Excerpt from a dataset:
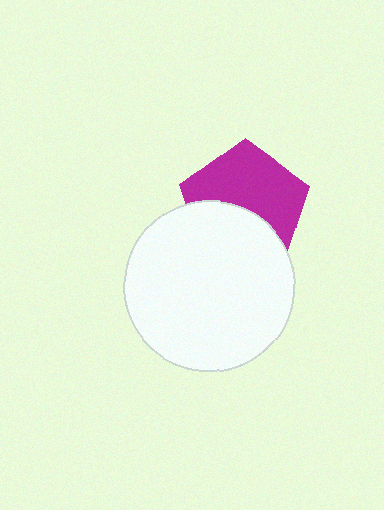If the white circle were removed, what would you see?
You would see the complete magenta pentagon.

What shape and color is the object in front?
The object in front is a white circle.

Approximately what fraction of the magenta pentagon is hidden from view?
Roughly 42% of the magenta pentagon is hidden behind the white circle.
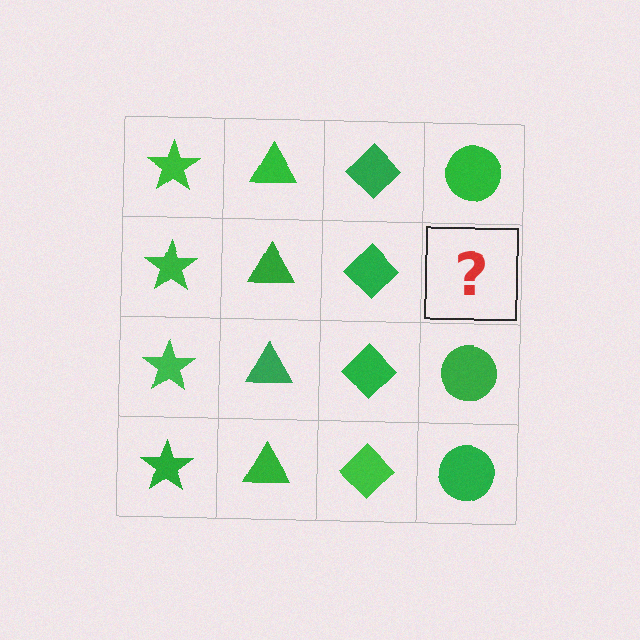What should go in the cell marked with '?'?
The missing cell should contain a green circle.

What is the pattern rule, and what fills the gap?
The rule is that each column has a consistent shape. The gap should be filled with a green circle.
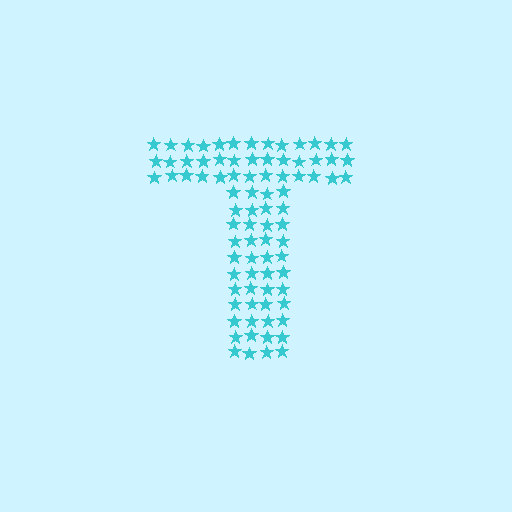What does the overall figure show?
The overall figure shows the letter T.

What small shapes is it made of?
It is made of small stars.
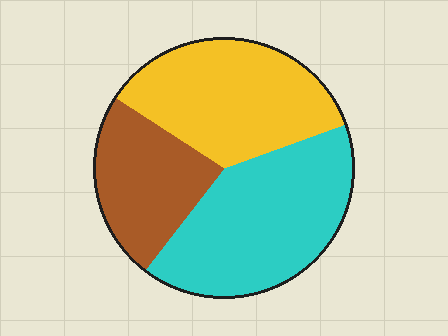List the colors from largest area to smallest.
From largest to smallest: cyan, yellow, brown.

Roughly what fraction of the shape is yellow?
Yellow covers about 35% of the shape.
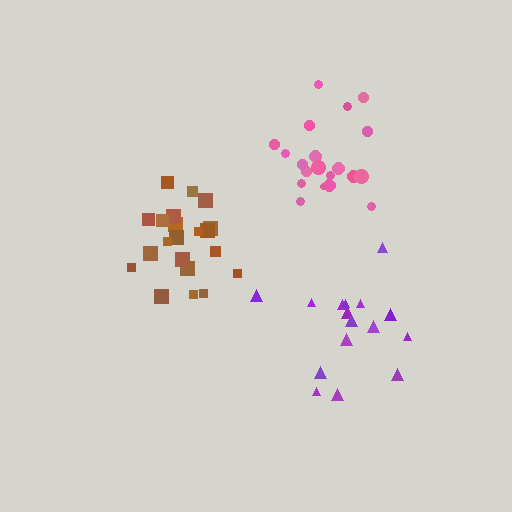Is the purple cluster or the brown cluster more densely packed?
Brown.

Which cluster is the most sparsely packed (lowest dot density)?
Purple.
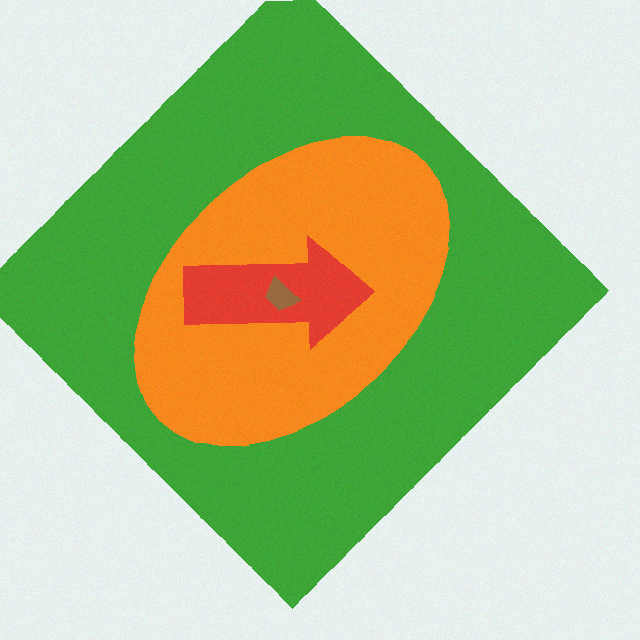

**TASK STATEMENT**: What is needed is an exact reproduction of the data, pictures excluded.

**THE COMPLETED TASK**:
If the white circle were removed, what would you see?
You would see the complete magenta pentagon.

What shape and color is the object in front?
The object in front is a white circle.

Approximately what fraction of the magenta pentagon is hidden from view?
Roughly 42% of the magenta pentagon is hidden behind the white circle.
What should go in the cell marked with '?'?
The missing cell should contain a green circle.

What is the pattern rule, and what fills the gap?
The rule is that each column has a consistent shape. The gap should be filled with a green circle.
What does the overall figure show?
The overall figure shows the letter T.

What small shapes is it made of?
It is made of small stars.
List the colors from largest area to smallest.
From largest to smallest: cyan, yellow, brown.

Roughly what fraction of the shape is yellow?
Yellow covers about 35% of the shape.
Is the purple cluster or the brown cluster more densely packed?
Brown.

Which cluster is the most sparsely packed (lowest dot density)?
Purple.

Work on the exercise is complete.